- Exercise
For the entries below, copy exactly the line that contains "Which line segment is the shortest?" through the line that contains "[Two images are shown]", both ends included, and exclude all pictures.

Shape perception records
========================================
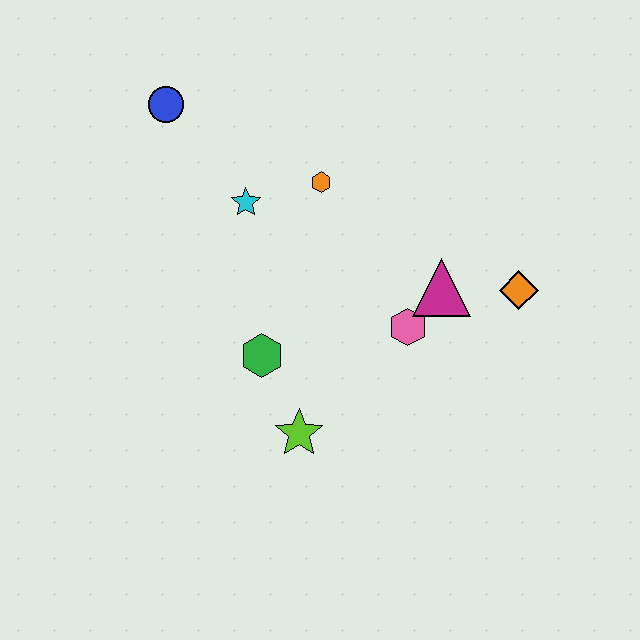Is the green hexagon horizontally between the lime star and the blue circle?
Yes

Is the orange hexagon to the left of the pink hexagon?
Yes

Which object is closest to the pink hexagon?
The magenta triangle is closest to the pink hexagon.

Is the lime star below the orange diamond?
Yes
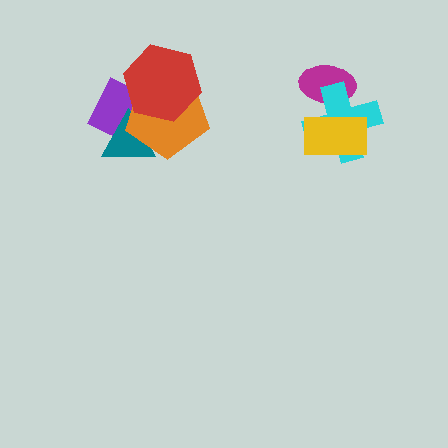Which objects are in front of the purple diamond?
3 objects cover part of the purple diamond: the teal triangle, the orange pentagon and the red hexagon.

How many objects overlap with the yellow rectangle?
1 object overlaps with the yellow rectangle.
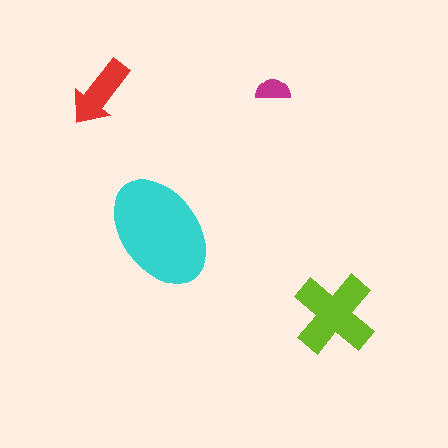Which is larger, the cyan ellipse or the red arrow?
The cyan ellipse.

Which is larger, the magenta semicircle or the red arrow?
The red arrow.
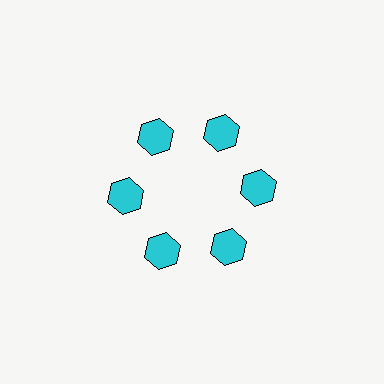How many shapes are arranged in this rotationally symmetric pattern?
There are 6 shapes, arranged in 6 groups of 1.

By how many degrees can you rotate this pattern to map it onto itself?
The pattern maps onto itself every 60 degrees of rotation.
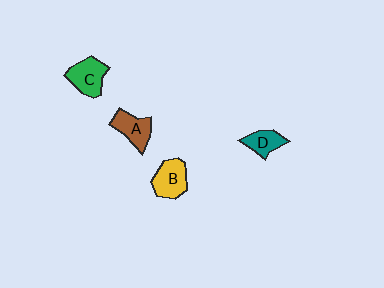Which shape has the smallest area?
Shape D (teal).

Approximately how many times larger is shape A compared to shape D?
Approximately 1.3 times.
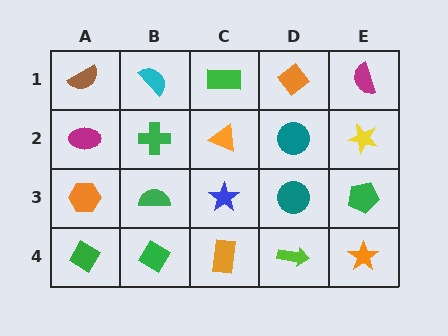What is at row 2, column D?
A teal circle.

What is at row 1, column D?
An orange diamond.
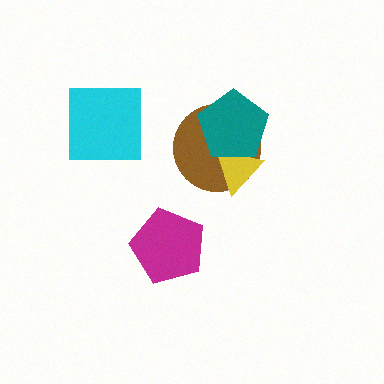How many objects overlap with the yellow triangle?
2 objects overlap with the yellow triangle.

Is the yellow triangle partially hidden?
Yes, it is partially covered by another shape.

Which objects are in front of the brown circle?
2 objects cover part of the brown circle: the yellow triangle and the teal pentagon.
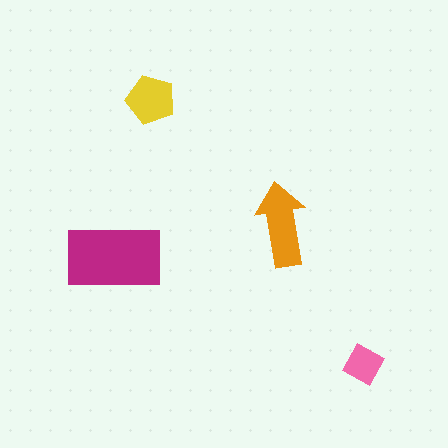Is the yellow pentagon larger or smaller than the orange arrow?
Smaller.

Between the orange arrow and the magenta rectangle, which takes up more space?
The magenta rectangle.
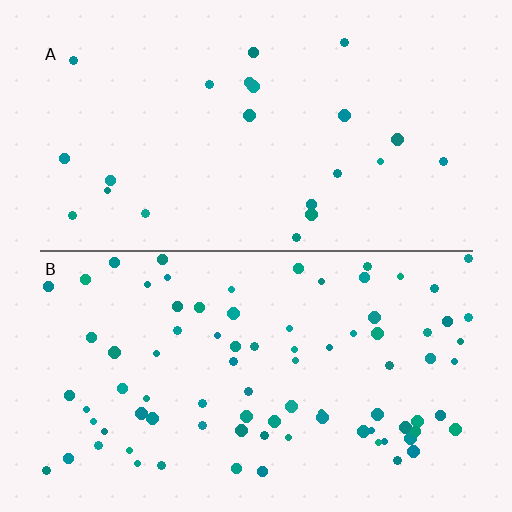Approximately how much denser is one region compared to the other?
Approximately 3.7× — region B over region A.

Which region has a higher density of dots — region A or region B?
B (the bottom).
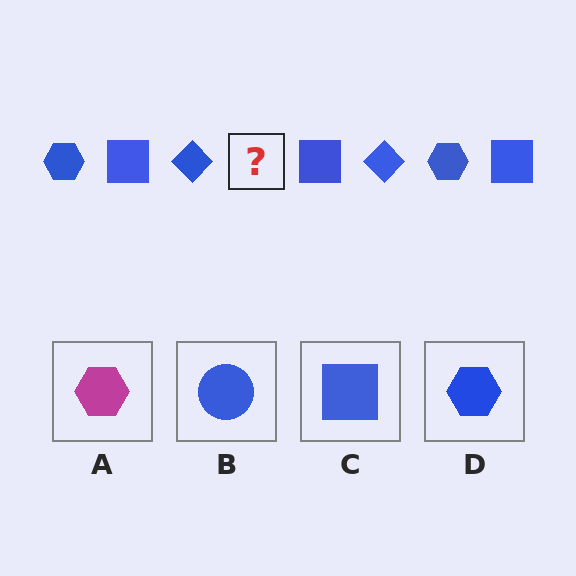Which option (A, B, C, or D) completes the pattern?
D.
========================================
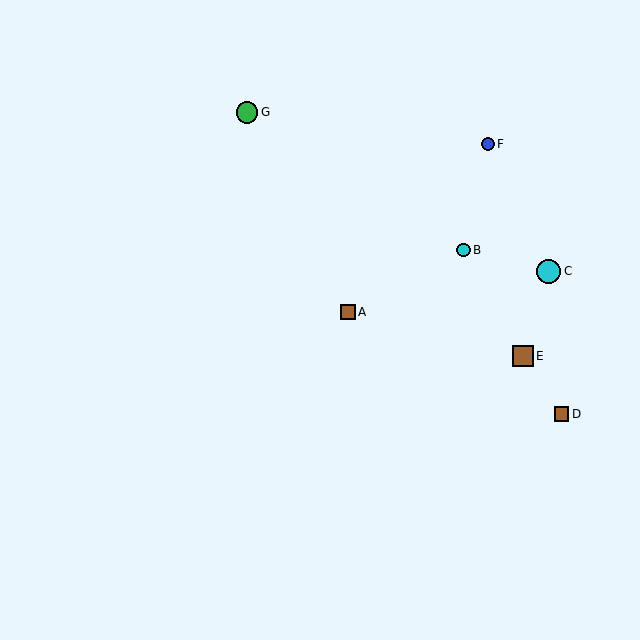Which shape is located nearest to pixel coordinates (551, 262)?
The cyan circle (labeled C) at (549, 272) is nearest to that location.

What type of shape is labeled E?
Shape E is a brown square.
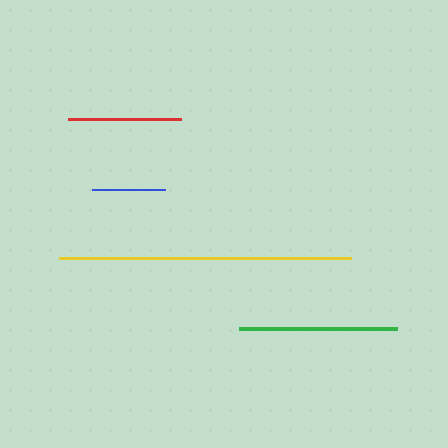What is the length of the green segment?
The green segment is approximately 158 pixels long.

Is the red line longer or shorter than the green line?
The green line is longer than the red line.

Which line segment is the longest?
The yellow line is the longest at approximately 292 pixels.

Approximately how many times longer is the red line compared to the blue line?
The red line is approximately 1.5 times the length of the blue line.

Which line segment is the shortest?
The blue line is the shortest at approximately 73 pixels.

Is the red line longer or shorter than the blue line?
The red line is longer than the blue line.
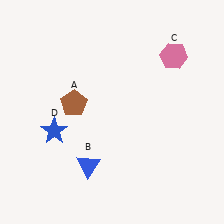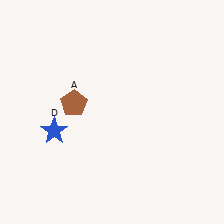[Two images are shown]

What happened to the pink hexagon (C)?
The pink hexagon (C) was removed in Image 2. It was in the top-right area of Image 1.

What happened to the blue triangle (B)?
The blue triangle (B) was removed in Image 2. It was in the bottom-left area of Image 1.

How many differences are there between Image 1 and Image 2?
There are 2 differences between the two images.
========================================
- Complete output
Which line segment is the shortest?
The blue line is the shortest at approximately 73 pixels.

Is the red line longer or shorter than the blue line?
The red line is longer than the blue line.
[Two images are shown]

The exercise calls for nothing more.